● **Work instructions**
Exactly as written, transcribe the lines that run from the one containing "What is the outermost shape?" to the end of the records below.

● **Material shown**
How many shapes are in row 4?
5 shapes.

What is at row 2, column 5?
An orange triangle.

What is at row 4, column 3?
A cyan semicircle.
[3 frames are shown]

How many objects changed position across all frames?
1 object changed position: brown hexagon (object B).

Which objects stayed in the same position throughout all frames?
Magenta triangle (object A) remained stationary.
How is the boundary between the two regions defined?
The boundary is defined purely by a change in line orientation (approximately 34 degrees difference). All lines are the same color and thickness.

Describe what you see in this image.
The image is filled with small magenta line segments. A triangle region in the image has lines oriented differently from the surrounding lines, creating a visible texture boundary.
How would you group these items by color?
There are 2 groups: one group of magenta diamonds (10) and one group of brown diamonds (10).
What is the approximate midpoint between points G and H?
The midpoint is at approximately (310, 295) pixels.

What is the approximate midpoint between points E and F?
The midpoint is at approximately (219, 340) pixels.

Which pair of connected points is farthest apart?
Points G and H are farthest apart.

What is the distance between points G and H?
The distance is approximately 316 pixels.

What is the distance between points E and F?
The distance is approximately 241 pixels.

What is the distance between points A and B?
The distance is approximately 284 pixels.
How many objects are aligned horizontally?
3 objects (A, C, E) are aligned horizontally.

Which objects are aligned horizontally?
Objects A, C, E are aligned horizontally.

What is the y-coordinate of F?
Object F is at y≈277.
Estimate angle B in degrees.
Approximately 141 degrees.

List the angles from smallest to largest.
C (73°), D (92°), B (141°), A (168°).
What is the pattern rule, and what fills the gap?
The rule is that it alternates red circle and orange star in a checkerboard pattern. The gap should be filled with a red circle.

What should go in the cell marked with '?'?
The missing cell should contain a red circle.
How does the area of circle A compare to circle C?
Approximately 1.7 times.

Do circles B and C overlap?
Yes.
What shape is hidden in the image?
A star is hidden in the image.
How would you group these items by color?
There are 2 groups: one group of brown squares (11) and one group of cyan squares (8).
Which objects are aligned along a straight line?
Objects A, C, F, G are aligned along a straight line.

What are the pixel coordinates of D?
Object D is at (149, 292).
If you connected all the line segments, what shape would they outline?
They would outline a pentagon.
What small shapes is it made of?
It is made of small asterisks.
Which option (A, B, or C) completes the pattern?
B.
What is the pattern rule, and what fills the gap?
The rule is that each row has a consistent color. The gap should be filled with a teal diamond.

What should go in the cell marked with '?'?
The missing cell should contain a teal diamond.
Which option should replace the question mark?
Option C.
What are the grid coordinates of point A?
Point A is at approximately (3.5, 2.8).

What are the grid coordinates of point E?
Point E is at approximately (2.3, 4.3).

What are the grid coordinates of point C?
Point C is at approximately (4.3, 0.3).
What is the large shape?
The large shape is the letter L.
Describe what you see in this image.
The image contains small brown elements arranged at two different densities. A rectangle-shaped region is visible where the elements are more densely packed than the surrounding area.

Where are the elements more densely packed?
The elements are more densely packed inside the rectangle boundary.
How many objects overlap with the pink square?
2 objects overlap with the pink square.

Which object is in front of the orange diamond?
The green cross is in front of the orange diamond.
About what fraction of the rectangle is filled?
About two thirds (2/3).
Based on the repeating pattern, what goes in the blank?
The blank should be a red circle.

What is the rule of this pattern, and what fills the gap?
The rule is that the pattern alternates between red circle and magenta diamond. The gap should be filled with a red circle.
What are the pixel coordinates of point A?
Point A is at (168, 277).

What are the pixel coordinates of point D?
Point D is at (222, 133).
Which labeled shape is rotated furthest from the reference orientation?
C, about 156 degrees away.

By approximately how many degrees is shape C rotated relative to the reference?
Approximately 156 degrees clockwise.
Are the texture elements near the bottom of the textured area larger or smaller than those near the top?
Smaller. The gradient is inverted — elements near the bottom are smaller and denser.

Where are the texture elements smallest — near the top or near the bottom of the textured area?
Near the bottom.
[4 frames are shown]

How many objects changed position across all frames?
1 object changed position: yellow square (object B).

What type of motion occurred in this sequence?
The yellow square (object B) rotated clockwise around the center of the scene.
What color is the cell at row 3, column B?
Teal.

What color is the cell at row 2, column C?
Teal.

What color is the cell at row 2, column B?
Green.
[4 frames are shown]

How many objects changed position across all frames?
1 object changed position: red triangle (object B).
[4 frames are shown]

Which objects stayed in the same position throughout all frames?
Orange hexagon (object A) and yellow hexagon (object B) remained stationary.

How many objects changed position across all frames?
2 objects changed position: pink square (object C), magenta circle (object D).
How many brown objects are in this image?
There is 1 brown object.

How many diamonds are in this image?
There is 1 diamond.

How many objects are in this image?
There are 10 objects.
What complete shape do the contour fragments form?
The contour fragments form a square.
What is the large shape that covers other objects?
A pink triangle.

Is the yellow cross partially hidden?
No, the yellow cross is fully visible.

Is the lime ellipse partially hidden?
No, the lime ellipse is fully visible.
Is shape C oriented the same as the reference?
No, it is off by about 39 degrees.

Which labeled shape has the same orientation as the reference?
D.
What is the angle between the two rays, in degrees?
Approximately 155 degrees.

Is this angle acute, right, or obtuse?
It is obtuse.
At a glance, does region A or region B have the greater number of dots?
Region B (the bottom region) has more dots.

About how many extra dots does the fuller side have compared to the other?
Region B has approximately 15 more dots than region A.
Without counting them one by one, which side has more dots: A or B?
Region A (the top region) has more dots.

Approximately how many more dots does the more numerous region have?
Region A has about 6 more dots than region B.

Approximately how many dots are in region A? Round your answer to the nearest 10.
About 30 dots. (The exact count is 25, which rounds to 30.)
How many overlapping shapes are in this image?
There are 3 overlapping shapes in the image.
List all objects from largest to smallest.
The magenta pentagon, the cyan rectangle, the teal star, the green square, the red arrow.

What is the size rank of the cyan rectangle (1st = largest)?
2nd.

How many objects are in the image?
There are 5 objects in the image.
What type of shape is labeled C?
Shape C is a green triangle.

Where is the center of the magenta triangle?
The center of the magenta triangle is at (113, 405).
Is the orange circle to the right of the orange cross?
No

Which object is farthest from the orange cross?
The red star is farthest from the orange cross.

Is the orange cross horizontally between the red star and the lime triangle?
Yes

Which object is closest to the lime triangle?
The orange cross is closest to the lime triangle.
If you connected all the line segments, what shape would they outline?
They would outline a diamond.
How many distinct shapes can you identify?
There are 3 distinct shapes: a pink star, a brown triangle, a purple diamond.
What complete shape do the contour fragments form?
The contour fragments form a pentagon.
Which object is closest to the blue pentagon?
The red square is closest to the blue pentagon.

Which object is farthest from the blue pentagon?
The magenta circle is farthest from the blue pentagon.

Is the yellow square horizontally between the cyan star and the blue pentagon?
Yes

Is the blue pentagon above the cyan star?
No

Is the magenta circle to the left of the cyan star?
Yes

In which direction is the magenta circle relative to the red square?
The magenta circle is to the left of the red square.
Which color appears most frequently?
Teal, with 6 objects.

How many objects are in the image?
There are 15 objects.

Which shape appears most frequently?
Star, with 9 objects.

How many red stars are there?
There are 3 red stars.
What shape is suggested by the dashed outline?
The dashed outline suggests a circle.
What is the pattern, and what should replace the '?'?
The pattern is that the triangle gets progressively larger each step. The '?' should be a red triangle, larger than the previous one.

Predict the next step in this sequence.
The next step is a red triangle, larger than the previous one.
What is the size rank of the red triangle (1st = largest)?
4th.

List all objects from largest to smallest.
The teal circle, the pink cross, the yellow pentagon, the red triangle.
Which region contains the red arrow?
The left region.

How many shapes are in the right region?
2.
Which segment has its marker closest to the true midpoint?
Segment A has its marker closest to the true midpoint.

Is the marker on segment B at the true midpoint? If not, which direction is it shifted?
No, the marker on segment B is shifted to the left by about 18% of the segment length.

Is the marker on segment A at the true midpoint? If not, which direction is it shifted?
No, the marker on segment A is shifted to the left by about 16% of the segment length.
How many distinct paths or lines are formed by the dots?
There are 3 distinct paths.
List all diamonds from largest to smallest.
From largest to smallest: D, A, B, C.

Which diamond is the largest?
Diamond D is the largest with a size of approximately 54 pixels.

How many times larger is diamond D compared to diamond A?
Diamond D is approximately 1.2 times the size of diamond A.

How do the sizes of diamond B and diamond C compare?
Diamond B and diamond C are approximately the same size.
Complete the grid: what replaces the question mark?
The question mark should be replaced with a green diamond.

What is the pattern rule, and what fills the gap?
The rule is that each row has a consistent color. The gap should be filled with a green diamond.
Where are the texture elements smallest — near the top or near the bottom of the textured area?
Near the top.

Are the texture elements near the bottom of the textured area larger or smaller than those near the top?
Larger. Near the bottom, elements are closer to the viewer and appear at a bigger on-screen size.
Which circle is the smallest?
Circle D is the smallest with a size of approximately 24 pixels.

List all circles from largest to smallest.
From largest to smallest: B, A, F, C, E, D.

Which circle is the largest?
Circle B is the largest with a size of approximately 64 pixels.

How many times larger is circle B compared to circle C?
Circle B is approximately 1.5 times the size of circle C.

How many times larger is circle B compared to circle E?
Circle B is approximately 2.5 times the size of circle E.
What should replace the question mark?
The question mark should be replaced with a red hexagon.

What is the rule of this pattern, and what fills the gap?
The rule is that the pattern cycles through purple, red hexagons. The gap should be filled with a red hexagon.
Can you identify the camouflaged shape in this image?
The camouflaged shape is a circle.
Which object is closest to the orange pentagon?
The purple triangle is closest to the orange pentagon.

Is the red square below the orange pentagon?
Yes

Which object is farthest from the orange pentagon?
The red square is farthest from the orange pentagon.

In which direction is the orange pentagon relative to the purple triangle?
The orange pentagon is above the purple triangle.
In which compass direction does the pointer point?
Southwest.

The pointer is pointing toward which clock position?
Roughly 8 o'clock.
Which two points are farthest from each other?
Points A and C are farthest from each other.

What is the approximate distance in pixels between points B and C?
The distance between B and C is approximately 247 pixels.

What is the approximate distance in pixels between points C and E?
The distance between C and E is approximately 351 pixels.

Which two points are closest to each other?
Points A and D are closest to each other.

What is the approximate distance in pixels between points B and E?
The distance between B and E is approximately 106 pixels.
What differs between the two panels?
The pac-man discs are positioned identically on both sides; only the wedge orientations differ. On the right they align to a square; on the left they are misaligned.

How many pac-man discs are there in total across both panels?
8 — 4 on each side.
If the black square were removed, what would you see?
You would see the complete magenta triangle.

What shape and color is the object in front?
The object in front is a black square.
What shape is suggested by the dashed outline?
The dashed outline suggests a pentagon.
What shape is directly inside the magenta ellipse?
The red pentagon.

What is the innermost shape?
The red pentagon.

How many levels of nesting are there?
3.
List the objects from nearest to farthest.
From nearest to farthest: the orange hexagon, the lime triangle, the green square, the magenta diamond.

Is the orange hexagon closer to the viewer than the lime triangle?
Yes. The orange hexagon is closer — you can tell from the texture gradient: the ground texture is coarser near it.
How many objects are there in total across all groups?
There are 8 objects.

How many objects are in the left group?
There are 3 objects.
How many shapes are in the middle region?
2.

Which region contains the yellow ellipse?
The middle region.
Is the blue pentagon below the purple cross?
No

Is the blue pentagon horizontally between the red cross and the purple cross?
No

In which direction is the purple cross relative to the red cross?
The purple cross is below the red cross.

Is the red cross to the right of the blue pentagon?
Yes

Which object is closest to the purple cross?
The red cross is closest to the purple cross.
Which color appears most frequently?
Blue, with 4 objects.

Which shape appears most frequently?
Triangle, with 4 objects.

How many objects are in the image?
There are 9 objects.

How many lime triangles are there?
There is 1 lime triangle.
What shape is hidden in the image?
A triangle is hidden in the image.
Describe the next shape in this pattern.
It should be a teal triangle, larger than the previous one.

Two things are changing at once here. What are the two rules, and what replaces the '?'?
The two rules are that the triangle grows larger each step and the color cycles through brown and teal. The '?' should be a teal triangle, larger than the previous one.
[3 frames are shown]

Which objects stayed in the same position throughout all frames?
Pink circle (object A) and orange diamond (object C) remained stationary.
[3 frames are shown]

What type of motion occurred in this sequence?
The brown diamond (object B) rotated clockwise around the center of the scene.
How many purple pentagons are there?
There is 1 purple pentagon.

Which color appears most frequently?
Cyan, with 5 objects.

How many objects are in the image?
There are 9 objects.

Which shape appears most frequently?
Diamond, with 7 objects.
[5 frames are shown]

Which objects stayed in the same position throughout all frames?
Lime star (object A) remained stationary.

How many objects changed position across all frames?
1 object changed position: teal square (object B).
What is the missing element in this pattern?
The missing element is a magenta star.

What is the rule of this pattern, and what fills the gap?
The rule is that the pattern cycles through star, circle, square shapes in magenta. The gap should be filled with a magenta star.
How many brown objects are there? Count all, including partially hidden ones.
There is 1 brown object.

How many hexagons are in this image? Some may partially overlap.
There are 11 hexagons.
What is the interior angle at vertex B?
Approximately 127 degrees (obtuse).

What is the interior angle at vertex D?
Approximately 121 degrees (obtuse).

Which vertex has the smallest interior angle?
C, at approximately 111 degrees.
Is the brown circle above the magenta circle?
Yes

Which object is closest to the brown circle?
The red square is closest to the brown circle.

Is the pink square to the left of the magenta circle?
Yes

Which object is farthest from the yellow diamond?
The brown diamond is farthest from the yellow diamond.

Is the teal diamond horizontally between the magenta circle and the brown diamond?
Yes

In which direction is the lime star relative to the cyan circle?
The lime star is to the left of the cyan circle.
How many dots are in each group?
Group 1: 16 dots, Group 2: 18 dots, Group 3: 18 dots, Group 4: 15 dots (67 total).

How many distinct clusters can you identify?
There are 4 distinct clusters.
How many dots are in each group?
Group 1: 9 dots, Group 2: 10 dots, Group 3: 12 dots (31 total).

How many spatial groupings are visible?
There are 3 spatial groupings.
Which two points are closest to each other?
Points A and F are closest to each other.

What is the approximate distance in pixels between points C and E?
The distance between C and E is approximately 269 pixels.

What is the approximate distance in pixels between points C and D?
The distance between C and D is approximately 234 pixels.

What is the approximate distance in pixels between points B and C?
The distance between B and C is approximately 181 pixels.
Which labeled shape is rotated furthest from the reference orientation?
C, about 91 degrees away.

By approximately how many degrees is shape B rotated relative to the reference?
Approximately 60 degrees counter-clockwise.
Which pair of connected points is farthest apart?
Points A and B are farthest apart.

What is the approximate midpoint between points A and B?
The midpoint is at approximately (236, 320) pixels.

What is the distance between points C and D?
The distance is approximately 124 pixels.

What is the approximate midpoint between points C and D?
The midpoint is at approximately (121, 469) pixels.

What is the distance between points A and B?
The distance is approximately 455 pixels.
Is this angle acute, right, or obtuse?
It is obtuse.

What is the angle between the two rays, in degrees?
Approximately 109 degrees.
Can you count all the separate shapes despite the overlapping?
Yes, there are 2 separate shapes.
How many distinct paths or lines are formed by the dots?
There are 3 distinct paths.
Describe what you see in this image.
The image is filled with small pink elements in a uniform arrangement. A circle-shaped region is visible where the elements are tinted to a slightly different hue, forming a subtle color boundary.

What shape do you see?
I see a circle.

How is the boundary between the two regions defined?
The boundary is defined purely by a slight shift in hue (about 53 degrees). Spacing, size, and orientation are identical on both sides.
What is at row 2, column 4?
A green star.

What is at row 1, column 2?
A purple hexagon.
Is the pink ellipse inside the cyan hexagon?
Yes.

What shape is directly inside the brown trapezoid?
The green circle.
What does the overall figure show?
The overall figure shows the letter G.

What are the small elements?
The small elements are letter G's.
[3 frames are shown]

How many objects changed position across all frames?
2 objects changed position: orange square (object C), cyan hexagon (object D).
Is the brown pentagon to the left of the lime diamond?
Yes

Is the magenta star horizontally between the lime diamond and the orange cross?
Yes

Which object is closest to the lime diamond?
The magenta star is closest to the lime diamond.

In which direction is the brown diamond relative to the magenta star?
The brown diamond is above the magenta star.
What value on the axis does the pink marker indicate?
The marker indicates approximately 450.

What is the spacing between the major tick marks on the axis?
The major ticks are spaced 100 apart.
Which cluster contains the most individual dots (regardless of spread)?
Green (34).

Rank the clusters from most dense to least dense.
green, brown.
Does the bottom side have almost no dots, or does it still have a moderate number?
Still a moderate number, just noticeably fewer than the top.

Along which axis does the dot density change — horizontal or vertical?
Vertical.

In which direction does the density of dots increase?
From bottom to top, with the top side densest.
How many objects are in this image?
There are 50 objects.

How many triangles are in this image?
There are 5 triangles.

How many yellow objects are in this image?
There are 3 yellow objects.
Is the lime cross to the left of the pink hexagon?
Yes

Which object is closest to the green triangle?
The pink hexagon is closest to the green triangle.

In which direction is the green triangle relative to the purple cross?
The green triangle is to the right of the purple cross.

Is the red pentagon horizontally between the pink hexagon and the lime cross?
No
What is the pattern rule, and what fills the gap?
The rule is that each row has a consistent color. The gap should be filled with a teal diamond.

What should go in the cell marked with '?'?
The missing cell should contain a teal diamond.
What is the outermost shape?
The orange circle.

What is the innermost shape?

● **Response**
What is the outermost shape?
The orange circle.

What is the innermost shape?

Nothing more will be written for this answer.